**Working data**
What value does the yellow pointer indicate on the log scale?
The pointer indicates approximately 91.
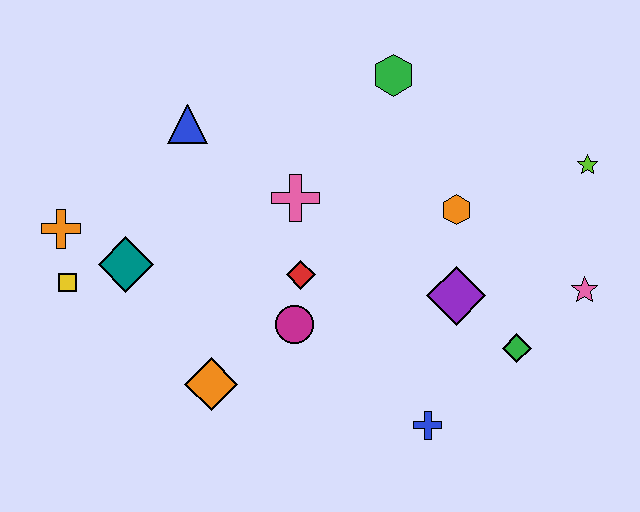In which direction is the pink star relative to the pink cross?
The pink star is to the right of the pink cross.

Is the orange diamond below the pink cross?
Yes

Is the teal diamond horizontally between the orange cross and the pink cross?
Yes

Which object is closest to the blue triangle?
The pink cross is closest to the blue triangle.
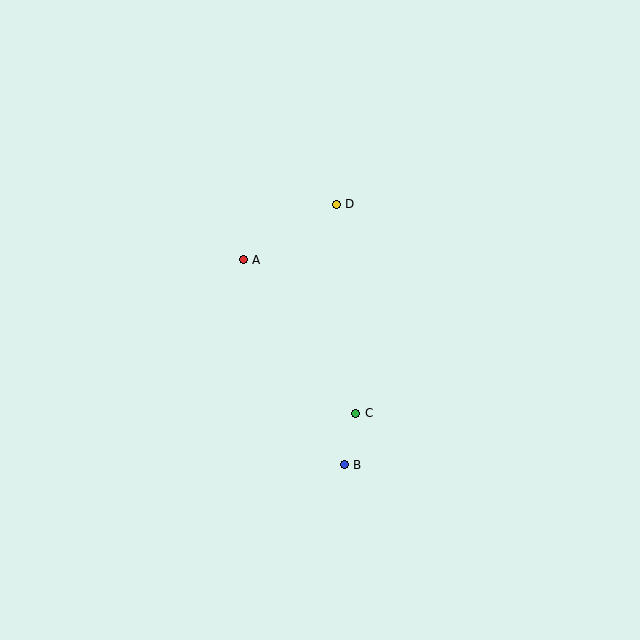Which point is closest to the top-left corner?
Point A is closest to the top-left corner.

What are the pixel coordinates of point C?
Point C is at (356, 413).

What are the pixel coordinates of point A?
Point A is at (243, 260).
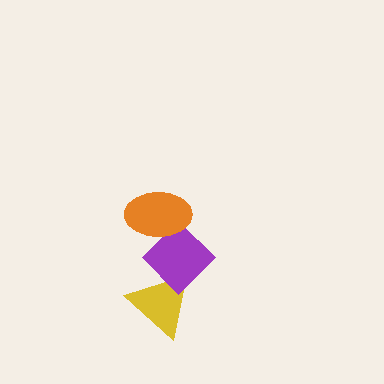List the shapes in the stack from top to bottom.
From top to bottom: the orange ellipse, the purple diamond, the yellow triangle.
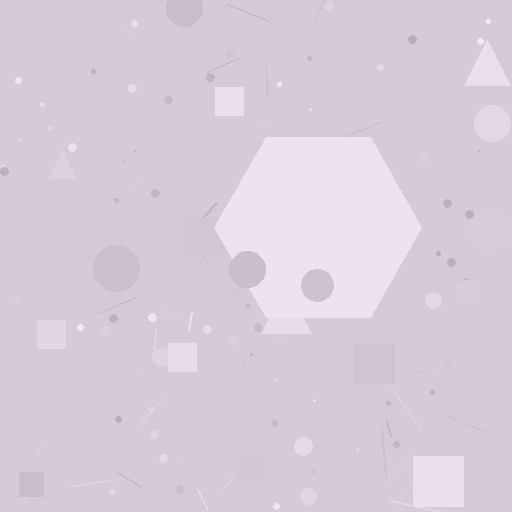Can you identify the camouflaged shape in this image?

**Problem to solve**
Set down only the lines running from the line with "What are the pixel coordinates of point C?" to the end of the entries, inclusive; omit every picture.

**Task solution**
What are the pixel coordinates of point C?
Point C is at (356, 413).

What are the pixel coordinates of point A?
Point A is at (243, 260).
List the shapes in the stack from top to bottom.
From top to bottom: the orange ellipse, the purple diamond, the yellow triangle.
Can you identify the camouflaged shape in this image?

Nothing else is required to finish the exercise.